→ WHAT YOU ARE ASKED TO DO:
Repeat the listing in full, exactly as it stands.

Extracted data entries
☆ ☆ ☆ ☆ ☆ ☆ ☆

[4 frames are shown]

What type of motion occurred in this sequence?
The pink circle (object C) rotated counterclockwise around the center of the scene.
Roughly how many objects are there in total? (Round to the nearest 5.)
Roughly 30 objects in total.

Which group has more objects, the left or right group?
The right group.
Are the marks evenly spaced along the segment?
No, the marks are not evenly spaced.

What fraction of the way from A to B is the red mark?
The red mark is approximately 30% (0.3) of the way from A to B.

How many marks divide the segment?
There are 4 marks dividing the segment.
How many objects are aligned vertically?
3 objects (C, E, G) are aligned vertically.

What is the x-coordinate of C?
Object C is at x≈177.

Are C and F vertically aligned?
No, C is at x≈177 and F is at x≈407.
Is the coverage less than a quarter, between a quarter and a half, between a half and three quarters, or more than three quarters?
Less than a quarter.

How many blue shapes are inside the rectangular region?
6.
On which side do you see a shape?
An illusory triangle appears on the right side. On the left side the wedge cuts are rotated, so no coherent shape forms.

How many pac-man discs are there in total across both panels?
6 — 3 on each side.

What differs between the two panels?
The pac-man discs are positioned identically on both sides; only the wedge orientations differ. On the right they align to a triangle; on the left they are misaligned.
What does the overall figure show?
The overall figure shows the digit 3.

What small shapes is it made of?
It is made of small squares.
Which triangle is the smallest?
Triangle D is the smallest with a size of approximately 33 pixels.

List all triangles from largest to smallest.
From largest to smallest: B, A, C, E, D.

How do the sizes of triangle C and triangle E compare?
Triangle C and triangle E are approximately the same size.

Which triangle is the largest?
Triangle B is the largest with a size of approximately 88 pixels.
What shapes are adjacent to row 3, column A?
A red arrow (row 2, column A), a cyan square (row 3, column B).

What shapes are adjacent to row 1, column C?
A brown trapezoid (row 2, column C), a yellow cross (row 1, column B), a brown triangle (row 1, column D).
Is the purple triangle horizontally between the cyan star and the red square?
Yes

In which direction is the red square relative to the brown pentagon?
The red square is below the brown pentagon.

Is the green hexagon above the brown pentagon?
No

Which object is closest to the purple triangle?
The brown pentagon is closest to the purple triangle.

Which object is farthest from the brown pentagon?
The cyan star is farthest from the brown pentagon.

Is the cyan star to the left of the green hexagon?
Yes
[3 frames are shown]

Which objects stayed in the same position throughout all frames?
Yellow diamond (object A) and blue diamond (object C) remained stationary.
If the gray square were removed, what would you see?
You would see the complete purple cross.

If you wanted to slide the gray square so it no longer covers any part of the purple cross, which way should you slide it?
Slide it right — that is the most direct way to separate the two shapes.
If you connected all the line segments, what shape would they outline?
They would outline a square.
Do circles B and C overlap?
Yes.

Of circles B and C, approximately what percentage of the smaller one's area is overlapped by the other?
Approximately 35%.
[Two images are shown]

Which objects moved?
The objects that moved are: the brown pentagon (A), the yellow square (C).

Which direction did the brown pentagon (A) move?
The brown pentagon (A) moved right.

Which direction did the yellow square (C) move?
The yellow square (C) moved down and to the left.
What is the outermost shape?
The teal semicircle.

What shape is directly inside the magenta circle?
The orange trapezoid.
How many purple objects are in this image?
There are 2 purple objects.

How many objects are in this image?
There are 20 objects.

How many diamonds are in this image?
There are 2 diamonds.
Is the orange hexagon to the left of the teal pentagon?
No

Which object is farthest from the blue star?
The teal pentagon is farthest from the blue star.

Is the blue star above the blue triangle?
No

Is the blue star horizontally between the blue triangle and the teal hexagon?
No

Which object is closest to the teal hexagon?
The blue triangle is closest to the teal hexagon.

☆ ☆ ☆ ☆ ☆ ☆ ☆

→ IN RESPONSE:
[4 frames are shown]

What type of motion occurred in this sequence?
The pink circle (object C) rotated counterclockwise around the center of the scene.
Roughly how many objects are there in total? (Round to the nearest 5.)
Roughly 30 objects in total.

Which group has more objects, the left or right group?
The right group.
Are the marks evenly spaced along the segment?
No, the marks are not evenly spaced.

What fraction of the way from A to B is the red mark?
The red mark is approximately 30% (0.3) of the way from A to B.

How many marks divide the segment?
There are 4 marks dividing the segment.
How many objects are aligned vertically?
3 objects (C, E, G) are aligned vertically.

What is the x-coordinate of C?
Object C is at x≈177.

Are C and F vertically aligned?
No, C is at x≈177 and F is at x≈407.
Is the coverage less than a quarter, between a quarter and a half, between a half and three quarters, or more than three quarters?
Less than a quarter.

How many blue shapes are inside the rectangular region?
6.
On which side do you see a shape?
An illusory triangle appears on the right side. On the left side the wedge cuts are rotated, so no coherent shape forms.

How many pac-man discs are there in total across both panels?
6 — 3 on each side.

What differs between the two panels?
The pac-man discs are positioned identically on both sides; only the wedge orientations differ. On the right they align to a triangle; on the left they are misaligned.
What does the overall figure show?
The overall figure shows the digit 3.

What small shapes is it made of?
It is made of small squares.
Which triangle is the smallest?
Triangle D is the smallest with a size of approximately 33 pixels.

List all triangles from largest to smallest.
From largest to smallest: B, A, C, E, D.

How do the sizes of triangle C and triangle E compare?
Triangle C and triangle E are approximately the same size.

Which triangle is the largest?
Triangle B is the largest with a size of approximately 88 pixels.
What shapes are adjacent to row 3, column A?
A red arrow (row 2, column A), a cyan square (row 3, column B).

What shapes are adjacent to row 1, column C?
A brown trapezoid (row 2, column C), a yellow cross (row 1, column B), a brown triangle (row 1, column D).
Is the purple triangle horizontally between the cyan star and the red square?
Yes

In which direction is the red square relative to the brown pentagon?
The red square is below the brown pentagon.

Is the green hexagon above the brown pentagon?
No

Which object is closest to the purple triangle?
The brown pentagon is closest to the purple triangle.

Which object is farthest from the brown pentagon?
The cyan star is farthest from the brown pentagon.

Is the cyan star to the left of the green hexagon?
Yes
[3 frames are shown]

Which objects stayed in the same position throughout all frames?
Yellow diamond (object A) and blue diamond (object C) remained stationary.
If the gray square were removed, what would you see?
You would see the complete purple cross.

If you wanted to slide the gray square so it no longer covers any part of the purple cross, which way should you slide it?
Slide it right — that is the most direct way to separate the two shapes.
If you connected all the line segments, what shape would they outline?
They would outline a square.
Do circles B and C overlap?
Yes.

Of circles B and C, approximately what percentage of the smaller one's area is overlapped by the other?
Approximately 35%.
[Two images are shown]

Which objects moved?
The objects that moved are: the brown pentagon (A), the yellow square (C).

Which direction did the brown pentagon (A) move?
The brown pentagon (A) moved right.

Which direction did the yellow square (C) move?
The yellow square (C) moved down and to the left.
What is the outermost shape?
The teal semicircle.

What shape is directly inside the magenta circle?
The orange trapezoid.
How many purple objects are in this image?
There are 2 purple objects.

How many objects are in this image?
There are 20 objects.

How many diamonds are in this image?
There are 2 diamonds.
Is the orange hexagon to the left of the teal pentagon?
No

Which object is farthest from the blue star?
The teal pentagon is farthest from the blue star.

Is the blue star above the blue triangle?
No

Is the blue star horizontally between the blue triangle and the teal hexagon?
No

Which object is closest to the teal hexagon?
The blue triangle is closest to the teal hexagon.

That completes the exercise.